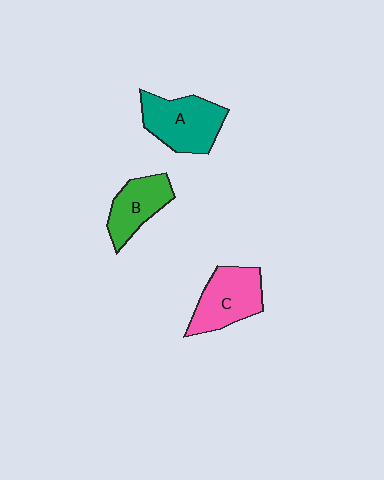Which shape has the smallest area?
Shape B (green).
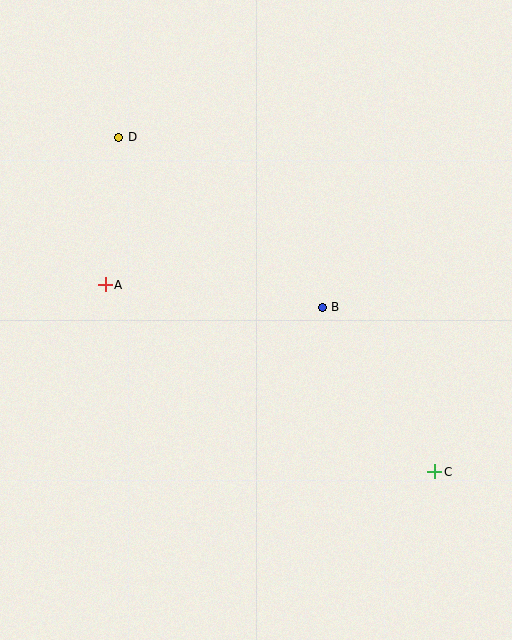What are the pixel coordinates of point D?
Point D is at (119, 137).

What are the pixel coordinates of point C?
Point C is at (435, 472).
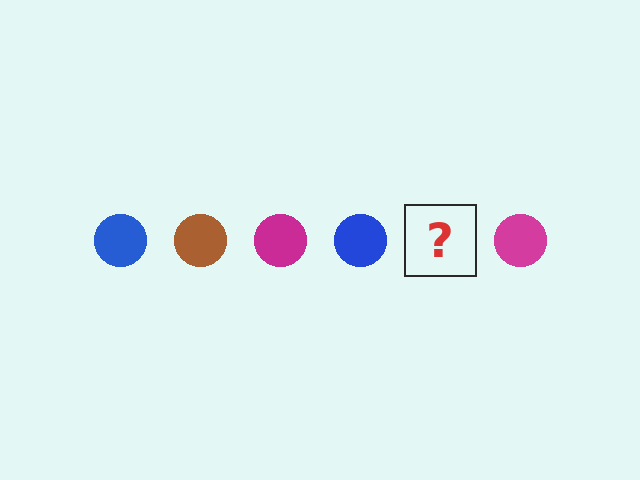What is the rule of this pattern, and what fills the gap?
The rule is that the pattern cycles through blue, brown, magenta circles. The gap should be filled with a brown circle.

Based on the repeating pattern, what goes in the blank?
The blank should be a brown circle.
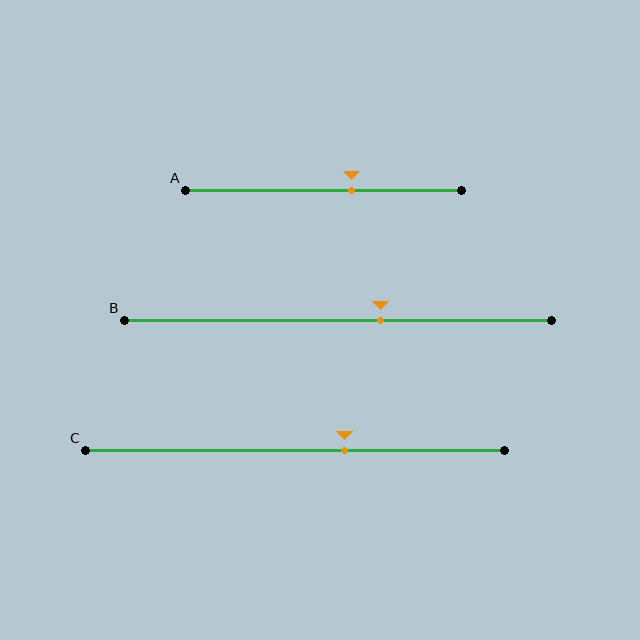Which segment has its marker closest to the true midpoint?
Segment B has its marker closest to the true midpoint.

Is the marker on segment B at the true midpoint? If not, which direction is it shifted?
No, the marker on segment B is shifted to the right by about 10% of the segment length.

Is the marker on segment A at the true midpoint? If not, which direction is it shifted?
No, the marker on segment A is shifted to the right by about 10% of the segment length.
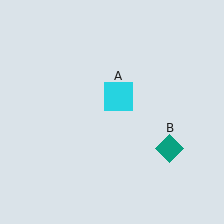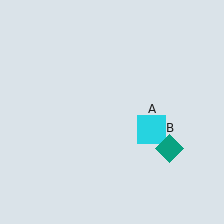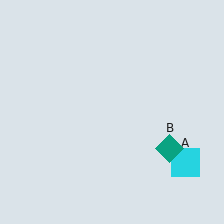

==============================

INSTRUCTION. Reproduce each line exactly as it appears, omitting the pictures.

EXERCISE SOLUTION.
Which shape has the smallest area?
Shape B (green).
What are the pixel coordinates of point D?
Point D is at (119, 137).

What are the pixel coordinates of point C?
Point C is at (435, 472).
What is the rule of this pattern, and what fills the gap?
The rule is that the pattern cycles through blue, brown, magenta circles. The gap should be filled with a brown circle.

Based on the repeating pattern, what goes in the blank?
The blank should be a brown circle.
Which segment has its marker closest to the true midpoint?
Segment B has its marker closest to the true midpoint.

Is the marker on segment B at the true midpoint? If not, which direction is it shifted?
No, the marker on segment B is shifted to the right by about 10% of the segment length.

Is the marker on segment A at the true midpoint? If not, which direction is it shifted?
No, the marker on segment A is shifted to the right by about 10% of the segment length.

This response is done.